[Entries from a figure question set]
|---|
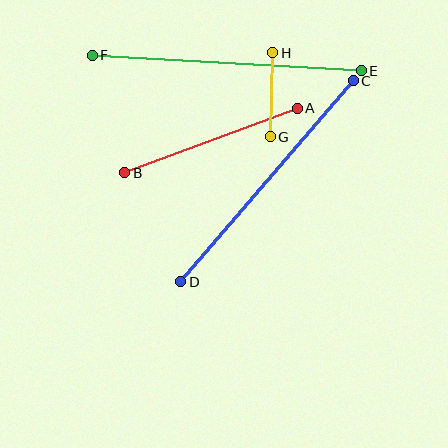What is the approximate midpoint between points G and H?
The midpoint is at approximately (272, 95) pixels.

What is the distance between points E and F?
The distance is approximately 269 pixels.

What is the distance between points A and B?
The distance is approximately 184 pixels.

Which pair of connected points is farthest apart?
Points E and F are farthest apart.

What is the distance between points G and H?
The distance is approximately 84 pixels.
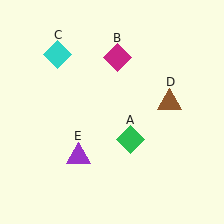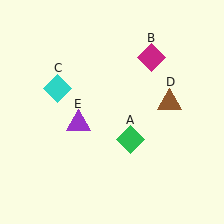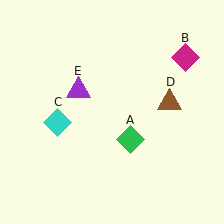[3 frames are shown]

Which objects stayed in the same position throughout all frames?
Green diamond (object A) and brown triangle (object D) remained stationary.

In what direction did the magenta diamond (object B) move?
The magenta diamond (object B) moved right.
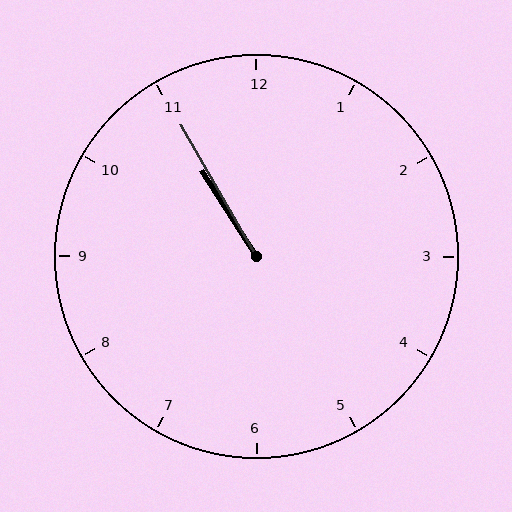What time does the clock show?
10:55.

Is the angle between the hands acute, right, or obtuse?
It is acute.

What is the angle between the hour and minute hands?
Approximately 2 degrees.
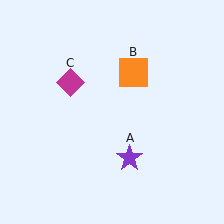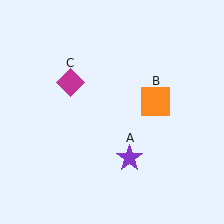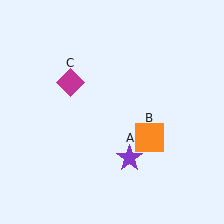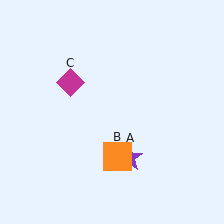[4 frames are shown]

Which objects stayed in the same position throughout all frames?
Purple star (object A) and magenta diamond (object C) remained stationary.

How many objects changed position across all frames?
1 object changed position: orange square (object B).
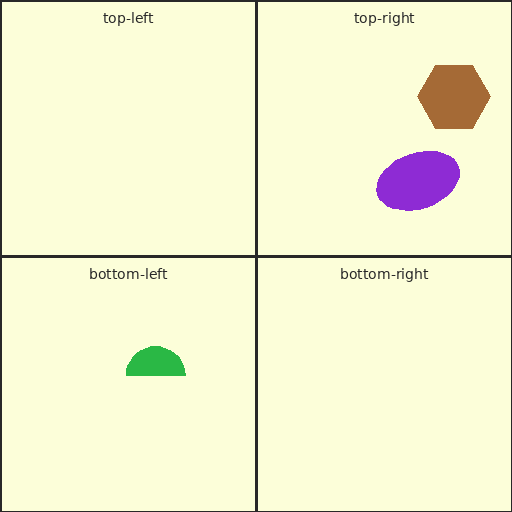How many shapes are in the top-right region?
2.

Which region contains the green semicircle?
The bottom-left region.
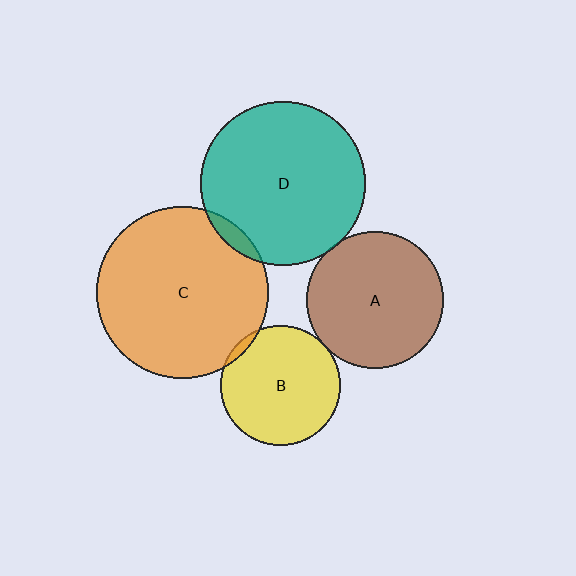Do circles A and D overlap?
Yes.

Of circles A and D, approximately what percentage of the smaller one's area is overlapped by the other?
Approximately 5%.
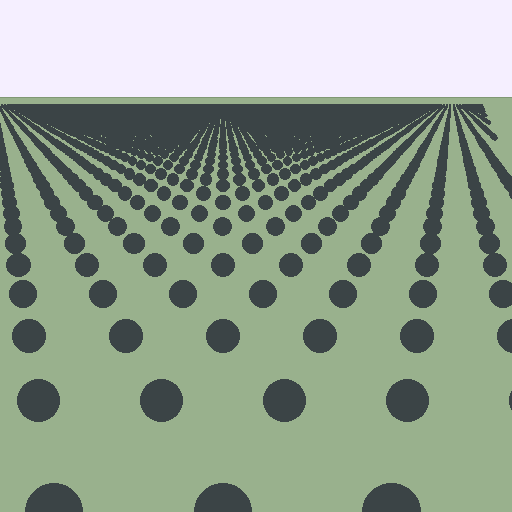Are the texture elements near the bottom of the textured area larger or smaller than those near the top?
Larger. Near the bottom, elements are closer to the viewer and appear at a bigger on-screen size.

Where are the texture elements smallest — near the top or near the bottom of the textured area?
Near the top.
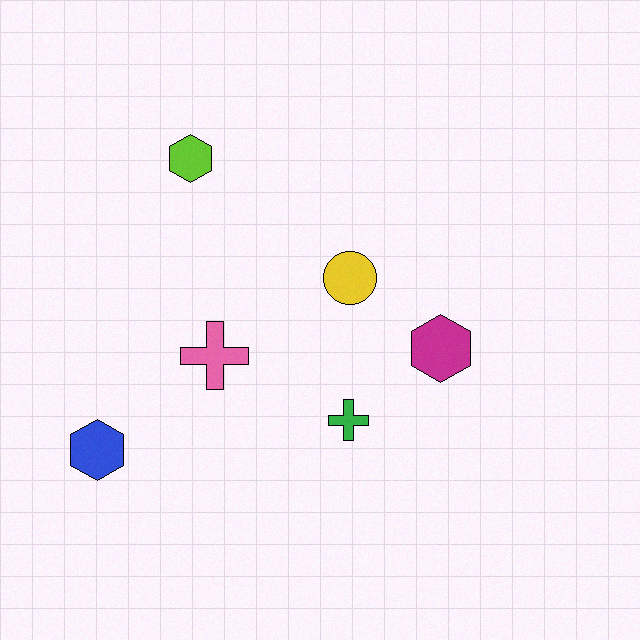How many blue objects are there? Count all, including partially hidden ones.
There is 1 blue object.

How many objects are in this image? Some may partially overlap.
There are 6 objects.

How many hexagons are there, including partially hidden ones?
There are 3 hexagons.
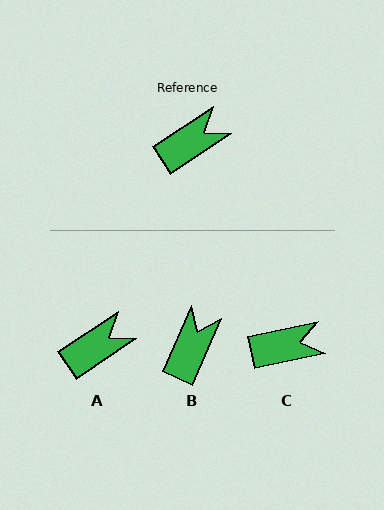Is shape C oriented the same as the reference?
No, it is off by about 22 degrees.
|---|
> **Instructions to follow**: Locate the line containing "How many objects changed" in the material above, then repeat it and every later line exactly, with no pictures.

> **Final result**:
How many objects changed position across all frames?
1 object changed position: orange square (object B).
How many shapes are in the top-right region?
2.

Which region contains the green semicircle?
The bottom-left region.
Do circles A and D overlap?
Yes.

Of circles A and D, approximately what percentage of the smaller one's area is overlapped by the other?
Approximately 5%.
Are the texture elements near the bottom of the textured area larger or smaller than those near the top?
Larger. Near the bottom, elements are closer to the viewer and appear at a bigger on-screen size.

Where are the texture elements smallest — near the top or near the bottom of the textured area?
Near the top.
How many blue objects are there? Count all, including partially hidden ones.
There is 1 blue object.

How many objects are in this image? Some may partially overlap.
There are 6 objects.

How many hexagons are there, including partially hidden ones?
There are 3 hexagons.
Is shape C oriented the same as the reference?
No, it is off by about 22 degrees.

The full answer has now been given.